Data rows:
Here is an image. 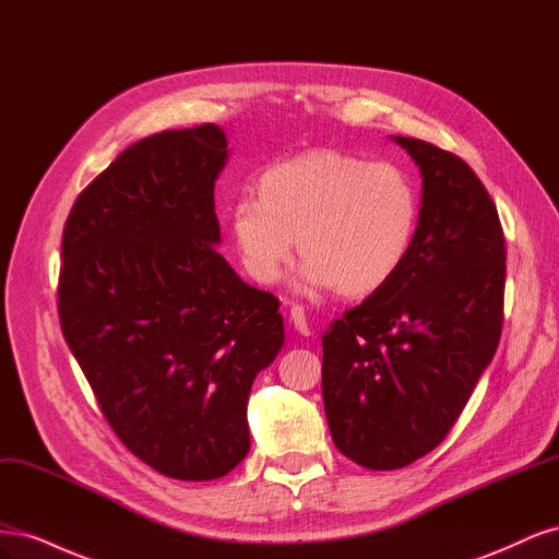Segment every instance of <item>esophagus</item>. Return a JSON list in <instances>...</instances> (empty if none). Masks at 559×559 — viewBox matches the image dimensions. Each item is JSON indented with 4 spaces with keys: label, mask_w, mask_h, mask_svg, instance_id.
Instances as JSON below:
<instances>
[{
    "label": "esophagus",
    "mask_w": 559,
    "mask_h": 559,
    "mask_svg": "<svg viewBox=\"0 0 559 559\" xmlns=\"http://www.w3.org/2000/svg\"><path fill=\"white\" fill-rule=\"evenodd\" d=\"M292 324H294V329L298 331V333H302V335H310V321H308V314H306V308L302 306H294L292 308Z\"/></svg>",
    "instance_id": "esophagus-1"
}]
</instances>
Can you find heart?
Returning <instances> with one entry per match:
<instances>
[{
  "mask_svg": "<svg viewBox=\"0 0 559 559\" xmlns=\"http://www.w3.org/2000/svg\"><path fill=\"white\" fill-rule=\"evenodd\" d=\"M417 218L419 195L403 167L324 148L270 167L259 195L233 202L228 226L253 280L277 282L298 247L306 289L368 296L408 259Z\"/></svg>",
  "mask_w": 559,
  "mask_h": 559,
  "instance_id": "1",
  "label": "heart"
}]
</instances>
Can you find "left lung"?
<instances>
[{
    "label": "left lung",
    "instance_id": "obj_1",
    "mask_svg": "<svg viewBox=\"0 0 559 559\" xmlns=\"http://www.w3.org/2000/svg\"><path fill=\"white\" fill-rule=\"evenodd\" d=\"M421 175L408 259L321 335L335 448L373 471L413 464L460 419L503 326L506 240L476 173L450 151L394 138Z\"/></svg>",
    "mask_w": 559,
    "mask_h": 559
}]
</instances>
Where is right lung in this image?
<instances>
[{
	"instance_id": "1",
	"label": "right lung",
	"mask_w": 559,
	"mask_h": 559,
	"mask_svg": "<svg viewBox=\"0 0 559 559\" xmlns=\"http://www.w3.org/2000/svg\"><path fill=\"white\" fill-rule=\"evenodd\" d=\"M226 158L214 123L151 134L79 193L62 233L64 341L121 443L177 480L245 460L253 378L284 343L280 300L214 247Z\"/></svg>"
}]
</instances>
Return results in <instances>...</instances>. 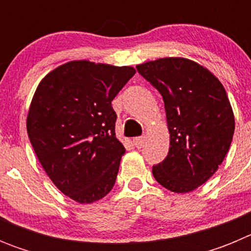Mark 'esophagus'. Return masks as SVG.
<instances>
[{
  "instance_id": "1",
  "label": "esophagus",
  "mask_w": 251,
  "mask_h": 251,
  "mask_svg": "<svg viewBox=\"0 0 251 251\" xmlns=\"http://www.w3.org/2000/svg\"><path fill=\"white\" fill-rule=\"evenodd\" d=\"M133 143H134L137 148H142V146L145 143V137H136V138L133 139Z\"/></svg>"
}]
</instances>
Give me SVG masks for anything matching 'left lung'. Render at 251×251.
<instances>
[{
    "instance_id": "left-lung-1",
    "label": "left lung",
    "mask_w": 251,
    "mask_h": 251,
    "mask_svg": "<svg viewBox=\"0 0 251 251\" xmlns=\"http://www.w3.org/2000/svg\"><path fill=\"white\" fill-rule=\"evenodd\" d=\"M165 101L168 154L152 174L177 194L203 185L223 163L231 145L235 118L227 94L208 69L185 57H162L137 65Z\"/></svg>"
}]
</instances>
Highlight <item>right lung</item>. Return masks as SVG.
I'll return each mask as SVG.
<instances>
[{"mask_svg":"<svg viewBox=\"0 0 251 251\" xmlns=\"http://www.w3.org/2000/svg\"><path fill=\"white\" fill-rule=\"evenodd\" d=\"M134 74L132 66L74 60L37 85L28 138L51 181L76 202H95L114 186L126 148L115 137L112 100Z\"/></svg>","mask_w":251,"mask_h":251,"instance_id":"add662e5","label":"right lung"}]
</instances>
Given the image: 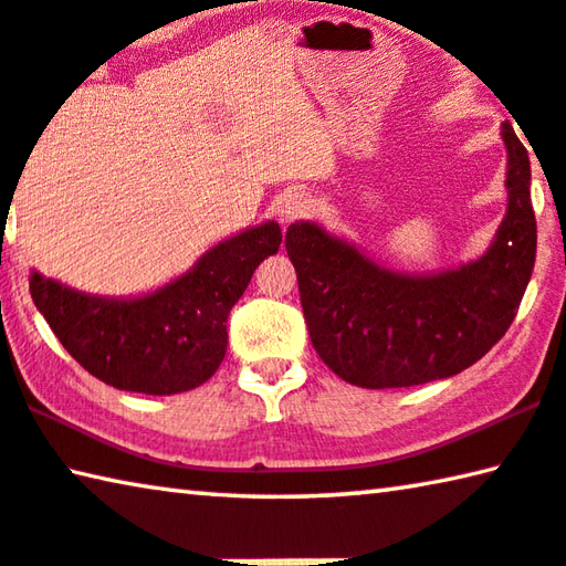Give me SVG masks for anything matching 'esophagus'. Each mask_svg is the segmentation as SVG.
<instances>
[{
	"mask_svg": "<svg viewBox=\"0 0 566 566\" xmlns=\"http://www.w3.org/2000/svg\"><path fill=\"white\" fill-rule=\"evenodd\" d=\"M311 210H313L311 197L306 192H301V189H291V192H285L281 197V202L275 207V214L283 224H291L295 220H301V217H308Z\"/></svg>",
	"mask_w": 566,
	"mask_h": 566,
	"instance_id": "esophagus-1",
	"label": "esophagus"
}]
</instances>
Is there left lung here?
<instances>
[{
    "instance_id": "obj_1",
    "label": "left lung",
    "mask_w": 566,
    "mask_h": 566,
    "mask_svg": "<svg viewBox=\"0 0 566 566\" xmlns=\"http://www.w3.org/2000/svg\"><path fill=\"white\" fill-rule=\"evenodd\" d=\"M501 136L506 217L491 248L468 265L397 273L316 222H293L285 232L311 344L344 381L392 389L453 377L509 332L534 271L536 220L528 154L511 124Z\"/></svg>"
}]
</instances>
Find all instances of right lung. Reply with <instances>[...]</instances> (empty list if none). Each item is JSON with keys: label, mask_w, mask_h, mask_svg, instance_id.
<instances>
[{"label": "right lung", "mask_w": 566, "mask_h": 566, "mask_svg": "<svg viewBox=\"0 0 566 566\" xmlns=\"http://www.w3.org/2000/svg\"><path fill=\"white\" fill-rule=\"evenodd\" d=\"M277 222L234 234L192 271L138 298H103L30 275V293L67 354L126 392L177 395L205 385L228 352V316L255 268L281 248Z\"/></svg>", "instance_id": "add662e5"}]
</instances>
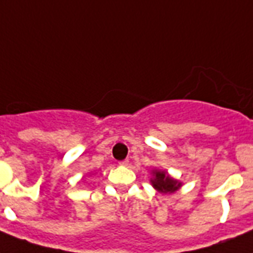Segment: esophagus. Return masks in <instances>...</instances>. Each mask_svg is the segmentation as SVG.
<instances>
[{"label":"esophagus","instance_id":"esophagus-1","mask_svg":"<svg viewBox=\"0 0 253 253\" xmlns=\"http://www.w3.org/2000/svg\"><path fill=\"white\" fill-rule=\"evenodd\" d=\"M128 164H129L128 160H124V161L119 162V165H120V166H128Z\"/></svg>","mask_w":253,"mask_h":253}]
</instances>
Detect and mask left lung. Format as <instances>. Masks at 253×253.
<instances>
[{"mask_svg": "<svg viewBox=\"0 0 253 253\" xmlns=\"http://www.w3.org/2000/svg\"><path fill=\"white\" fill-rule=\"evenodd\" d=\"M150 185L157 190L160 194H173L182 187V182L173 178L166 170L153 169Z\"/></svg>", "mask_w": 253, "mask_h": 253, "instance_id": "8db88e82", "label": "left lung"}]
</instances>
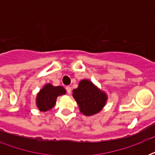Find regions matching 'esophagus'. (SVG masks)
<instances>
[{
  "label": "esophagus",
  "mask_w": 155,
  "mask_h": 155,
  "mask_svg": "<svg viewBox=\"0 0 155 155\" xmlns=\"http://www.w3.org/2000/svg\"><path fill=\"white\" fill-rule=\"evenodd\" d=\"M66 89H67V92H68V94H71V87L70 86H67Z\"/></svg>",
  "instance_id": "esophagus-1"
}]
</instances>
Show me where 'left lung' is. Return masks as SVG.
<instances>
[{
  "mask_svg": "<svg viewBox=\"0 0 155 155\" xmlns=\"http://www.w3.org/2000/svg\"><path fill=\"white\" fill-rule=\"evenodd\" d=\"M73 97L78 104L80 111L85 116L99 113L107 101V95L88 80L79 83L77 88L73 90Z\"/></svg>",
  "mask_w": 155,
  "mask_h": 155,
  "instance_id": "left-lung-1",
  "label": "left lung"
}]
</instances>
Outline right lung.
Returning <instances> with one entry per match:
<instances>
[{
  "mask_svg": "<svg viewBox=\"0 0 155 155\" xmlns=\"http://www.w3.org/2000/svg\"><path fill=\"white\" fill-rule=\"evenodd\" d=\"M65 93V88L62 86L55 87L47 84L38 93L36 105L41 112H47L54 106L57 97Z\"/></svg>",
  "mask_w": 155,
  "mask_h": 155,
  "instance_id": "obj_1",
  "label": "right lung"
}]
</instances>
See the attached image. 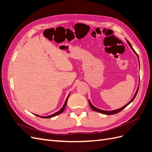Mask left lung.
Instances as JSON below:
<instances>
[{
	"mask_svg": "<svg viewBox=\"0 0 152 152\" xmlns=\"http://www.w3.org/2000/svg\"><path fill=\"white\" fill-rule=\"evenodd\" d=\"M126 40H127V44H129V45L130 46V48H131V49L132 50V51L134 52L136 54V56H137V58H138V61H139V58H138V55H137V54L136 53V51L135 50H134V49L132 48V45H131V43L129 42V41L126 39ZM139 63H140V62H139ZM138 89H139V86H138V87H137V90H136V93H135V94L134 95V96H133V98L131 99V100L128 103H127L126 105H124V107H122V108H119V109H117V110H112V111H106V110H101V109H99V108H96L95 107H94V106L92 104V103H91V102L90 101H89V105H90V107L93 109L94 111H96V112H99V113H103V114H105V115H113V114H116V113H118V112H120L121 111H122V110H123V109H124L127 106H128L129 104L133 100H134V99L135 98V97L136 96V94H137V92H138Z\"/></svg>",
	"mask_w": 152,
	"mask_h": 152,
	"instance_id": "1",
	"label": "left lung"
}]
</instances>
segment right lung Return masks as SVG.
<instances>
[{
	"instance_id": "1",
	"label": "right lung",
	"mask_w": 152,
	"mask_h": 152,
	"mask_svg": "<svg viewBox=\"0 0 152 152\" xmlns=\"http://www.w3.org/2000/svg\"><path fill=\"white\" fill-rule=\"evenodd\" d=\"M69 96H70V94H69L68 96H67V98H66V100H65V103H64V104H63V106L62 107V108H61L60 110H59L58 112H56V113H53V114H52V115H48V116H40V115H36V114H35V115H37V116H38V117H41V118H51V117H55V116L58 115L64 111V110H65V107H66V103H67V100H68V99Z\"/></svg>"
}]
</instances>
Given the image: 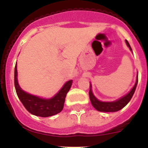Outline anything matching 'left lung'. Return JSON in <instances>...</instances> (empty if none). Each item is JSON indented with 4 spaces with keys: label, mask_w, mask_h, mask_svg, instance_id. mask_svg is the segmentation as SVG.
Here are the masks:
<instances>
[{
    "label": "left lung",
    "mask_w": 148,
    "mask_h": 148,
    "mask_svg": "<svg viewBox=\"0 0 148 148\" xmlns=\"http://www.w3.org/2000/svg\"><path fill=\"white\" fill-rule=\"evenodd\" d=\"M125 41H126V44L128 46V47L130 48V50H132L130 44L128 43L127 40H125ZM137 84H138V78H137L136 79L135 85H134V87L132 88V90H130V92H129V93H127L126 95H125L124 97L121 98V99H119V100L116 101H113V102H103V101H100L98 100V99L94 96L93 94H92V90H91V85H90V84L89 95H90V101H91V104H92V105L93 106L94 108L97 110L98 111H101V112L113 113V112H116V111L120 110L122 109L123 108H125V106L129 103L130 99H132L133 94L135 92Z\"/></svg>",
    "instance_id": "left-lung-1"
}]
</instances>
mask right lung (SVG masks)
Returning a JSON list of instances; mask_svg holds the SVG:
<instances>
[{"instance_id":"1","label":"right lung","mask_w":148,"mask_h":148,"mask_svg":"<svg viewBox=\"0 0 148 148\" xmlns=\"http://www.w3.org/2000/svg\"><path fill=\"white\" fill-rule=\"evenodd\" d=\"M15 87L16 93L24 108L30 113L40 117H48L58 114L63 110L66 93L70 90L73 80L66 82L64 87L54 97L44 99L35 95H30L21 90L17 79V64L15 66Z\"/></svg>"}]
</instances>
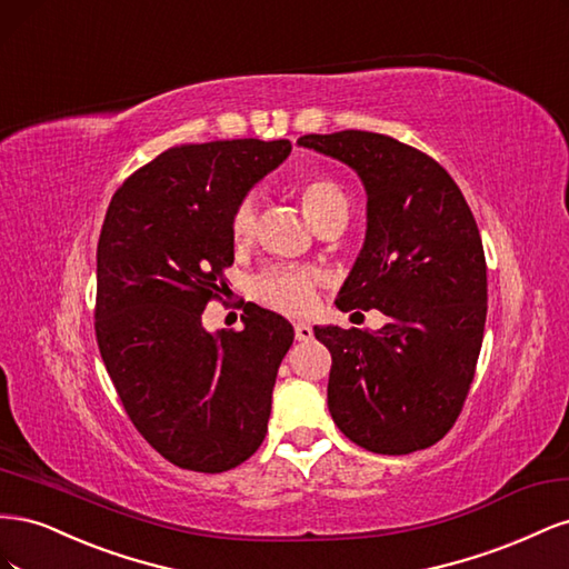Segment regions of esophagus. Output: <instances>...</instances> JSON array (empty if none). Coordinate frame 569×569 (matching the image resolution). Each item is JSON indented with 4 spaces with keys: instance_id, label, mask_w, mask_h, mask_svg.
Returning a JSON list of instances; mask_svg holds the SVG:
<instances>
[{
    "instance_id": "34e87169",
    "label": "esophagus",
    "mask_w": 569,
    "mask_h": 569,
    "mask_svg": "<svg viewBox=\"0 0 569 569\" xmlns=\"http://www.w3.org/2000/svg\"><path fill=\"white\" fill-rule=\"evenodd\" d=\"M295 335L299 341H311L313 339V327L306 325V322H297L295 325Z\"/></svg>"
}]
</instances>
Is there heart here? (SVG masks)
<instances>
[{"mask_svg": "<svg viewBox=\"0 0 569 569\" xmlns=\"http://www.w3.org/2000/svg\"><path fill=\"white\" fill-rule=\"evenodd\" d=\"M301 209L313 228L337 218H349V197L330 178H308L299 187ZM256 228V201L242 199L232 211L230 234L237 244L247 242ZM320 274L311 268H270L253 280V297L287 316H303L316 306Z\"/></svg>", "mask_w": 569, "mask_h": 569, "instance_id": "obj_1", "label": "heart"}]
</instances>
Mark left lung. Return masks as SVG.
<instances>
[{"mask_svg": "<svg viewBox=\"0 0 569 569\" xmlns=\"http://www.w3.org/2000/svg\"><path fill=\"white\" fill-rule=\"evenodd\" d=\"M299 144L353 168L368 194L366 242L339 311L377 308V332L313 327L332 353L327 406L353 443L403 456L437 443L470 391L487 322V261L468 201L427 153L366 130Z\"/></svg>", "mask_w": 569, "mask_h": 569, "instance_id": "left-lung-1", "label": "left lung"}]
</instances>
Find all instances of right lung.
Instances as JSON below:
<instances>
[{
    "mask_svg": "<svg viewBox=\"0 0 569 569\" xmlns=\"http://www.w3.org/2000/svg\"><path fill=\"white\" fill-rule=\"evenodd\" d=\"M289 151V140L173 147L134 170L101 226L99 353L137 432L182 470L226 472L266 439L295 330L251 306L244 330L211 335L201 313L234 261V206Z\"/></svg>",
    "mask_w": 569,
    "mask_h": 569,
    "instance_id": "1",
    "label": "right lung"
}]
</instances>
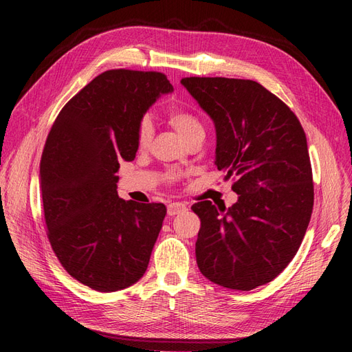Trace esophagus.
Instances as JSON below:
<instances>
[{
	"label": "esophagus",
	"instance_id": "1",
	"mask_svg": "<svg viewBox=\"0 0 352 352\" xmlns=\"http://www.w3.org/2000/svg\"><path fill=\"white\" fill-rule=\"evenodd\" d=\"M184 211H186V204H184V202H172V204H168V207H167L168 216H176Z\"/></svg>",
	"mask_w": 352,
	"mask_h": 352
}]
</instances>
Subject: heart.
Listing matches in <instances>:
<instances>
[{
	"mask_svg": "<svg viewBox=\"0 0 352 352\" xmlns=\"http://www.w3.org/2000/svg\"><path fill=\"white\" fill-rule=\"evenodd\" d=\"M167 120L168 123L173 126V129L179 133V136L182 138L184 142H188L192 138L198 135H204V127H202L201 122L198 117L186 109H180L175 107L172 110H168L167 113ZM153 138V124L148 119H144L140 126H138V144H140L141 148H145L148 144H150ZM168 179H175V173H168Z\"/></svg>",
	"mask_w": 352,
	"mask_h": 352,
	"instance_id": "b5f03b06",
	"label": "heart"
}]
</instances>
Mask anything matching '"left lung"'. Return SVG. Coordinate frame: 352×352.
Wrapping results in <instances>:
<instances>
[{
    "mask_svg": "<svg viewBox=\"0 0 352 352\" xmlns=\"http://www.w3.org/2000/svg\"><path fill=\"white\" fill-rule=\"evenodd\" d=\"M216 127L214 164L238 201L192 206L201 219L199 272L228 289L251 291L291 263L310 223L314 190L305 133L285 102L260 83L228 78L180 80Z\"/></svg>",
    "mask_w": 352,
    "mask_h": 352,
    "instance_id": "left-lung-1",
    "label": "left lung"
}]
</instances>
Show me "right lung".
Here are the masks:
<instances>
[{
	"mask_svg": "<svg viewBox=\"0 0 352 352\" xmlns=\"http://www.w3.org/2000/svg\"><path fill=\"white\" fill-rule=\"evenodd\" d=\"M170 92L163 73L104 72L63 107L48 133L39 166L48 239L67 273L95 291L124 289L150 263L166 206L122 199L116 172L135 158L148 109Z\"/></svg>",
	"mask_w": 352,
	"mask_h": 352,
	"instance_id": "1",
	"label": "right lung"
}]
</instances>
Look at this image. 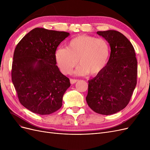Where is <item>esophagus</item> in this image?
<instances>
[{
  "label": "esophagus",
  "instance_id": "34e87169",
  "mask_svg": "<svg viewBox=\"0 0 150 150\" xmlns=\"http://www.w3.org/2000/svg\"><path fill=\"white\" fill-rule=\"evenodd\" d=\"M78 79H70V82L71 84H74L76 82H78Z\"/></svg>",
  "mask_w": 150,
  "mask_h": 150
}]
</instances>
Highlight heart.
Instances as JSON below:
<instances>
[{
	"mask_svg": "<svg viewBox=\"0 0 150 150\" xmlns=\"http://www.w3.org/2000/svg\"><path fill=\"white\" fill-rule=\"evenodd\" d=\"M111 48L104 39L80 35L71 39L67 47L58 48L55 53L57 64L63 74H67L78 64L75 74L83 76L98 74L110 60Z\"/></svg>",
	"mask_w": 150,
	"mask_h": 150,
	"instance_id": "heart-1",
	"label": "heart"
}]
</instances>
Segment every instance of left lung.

Challenge: Please write out the stretch of lines from the one containing "Highlight heart." through the last line, word for word and with nothing changed.

The solution:
Highlight heart.
Instances as JSON below:
<instances>
[{
	"mask_svg": "<svg viewBox=\"0 0 150 150\" xmlns=\"http://www.w3.org/2000/svg\"><path fill=\"white\" fill-rule=\"evenodd\" d=\"M111 48L104 39L80 35L71 39L67 47L58 48L55 53L57 64L63 74H67L78 64L75 74L83 76L98 74L110 60Z\"/></svg>",
	"mask_w": 150,
	"mask_h": 150,
	"instance_id": "heart-1",
	"label": "heart"
}]
</instances>
Segment every instance of left lung.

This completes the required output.